>> start

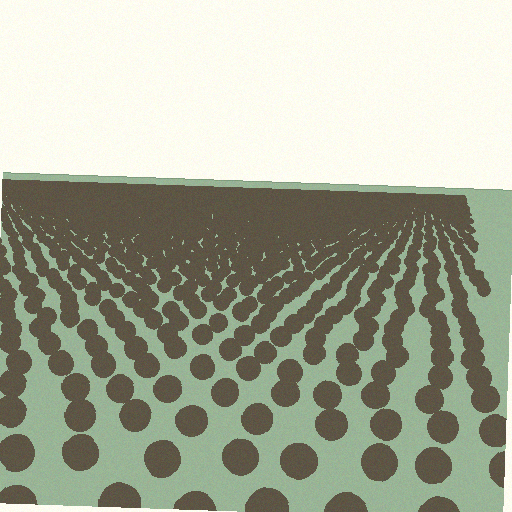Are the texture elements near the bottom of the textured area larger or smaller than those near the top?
Larger. Near the bottom, elements are closer to the viewer and appear at a bigger on-screen size.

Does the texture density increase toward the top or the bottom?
Density increases toward the top.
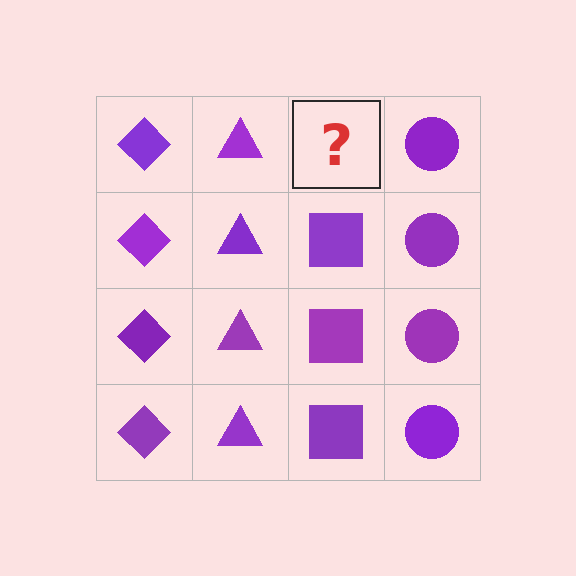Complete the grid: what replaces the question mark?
The question mark should be replaced with a purple square.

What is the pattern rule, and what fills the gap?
The rule is that each column has a consistent shape. The gap should be filled with a purple square.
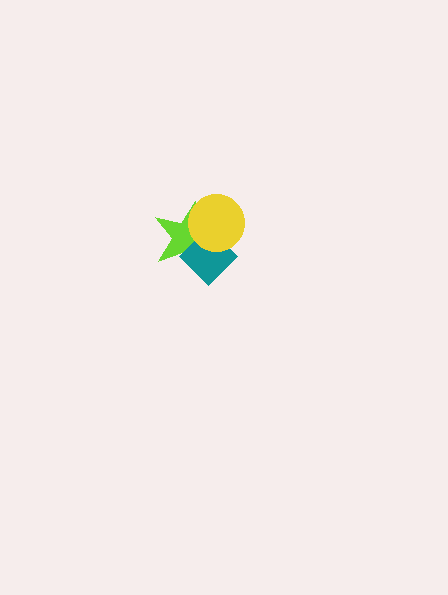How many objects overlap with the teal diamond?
2 objects overlap with the teal diamond.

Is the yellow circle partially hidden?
No, no other shape covers it.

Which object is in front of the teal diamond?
The yellow circle is in front of the teal diamond.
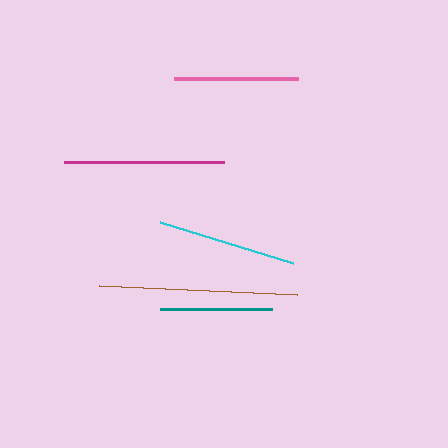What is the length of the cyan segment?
The cyan segment is approximately 139 pixels long.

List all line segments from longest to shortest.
From longest to shortest: brown, magenta, cyan, pink and teal (about equal).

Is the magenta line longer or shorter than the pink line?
The magenta line is longer than the pink line.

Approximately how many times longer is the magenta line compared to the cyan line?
The magenta line is approximately 1.1 times the length of the cyan line.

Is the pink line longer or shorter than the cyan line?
The cyan line is longer than the pink line.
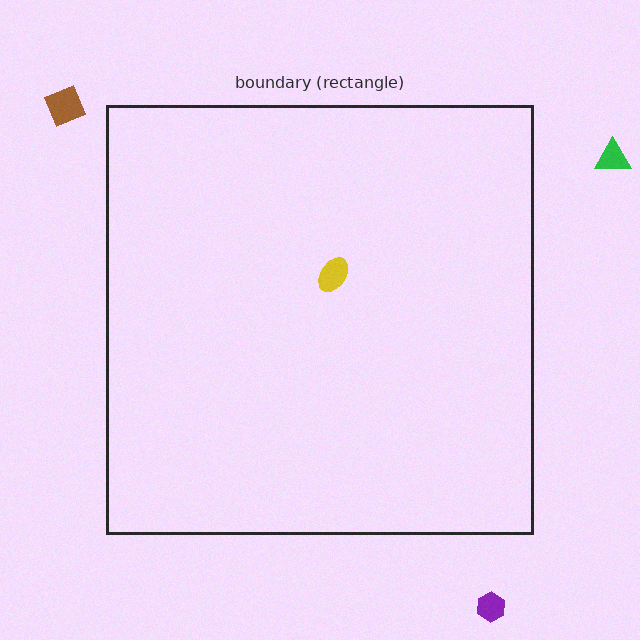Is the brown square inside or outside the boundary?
Outside.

>> end

Leave out the pictures and give the rest of the records again exactly.

Are the texture elements near the bottom of the textured area larger or smaller than those near the top?
Larger. Near the bottom, elements are closer to the viewer and appear at a bigger on-screen size.

Does the texture density increase toward the top or the bottom?
Density increases toward the top.
Complete the grid: what replaces the question mark?
The question mark should be replaced with a purple square.

What is the pattern rule, and what fills the gap?
The rule is that each column has a consistent shape. The gap should be filled with a purple square.
How many objects overlap with the teal diamond?
2 objects overlap with the teal diamond.

Is the yellow circle partially hidden?
No, no other shape covers it.

Which object is in front of the teal diamond?
The yellow circle is in front of the teal diamond.
What is the length of the cyan segment?
The cyan segment is approximately 139 pixels long.

List all line segments from longest to shortest.
From longest to shortest: brown, magenta, cyan, pink and teal (about equal).

Is the magenta line longer or shorter than the pink line?
The magenta line is longer than the pink line.

Approximately how many times longer is the magenta line compared to the cyan line?
The magenta line is approximately 1.1 times the length of the cyan line.

Is the pink line longer or shorter than the cyan line?
The cyan line is longer than the pink line.
Is the brown square inside or outside the boundary?
Outside.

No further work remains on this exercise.